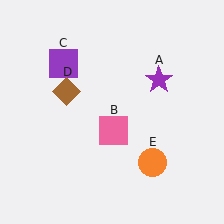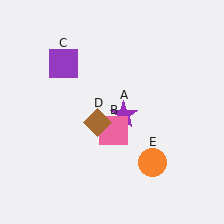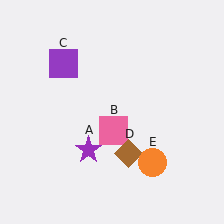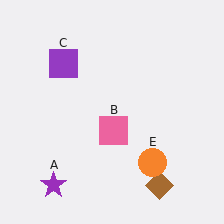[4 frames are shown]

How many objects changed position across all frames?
2 objects changed position: purple star (object A), brown diamond (object D).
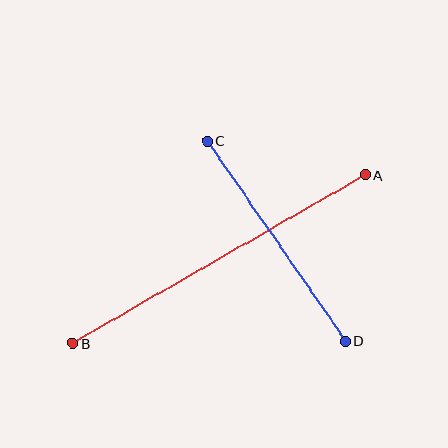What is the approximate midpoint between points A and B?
The midpoint is at approximately (219, 259) pixels.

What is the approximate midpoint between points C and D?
The midpoint is at approximately (277, 241) pixels.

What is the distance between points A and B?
The distance is approximately 338 pixels.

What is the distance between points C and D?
The distance is approximately 243 pixels.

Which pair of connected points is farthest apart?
Points A and B are farthest apart.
● ● ●
▶ _Directions for this task_
All of the entries above should be duplicated exactly, except for the pictures.

▶ _Result for this task_
[4 frames are shown]

How many objects changed position across all frames?
2 objects changed position: purple star (object A), brown diamond (object D).
What is the approximate midpoint between points A and B?
The midpoint is at approximately (219, 259) pixels.

What is the approximate midpoint between points C and D?
The midpoint is at approximately (277, 241) pixels.

What is the distance between points A and B?
The distance is approximately 338 pixels.

What is the distance between points C and D?
The distance is approximately 243 pixels.

Which pair of connected points is farthest apart?
Points A and B are farthest apart.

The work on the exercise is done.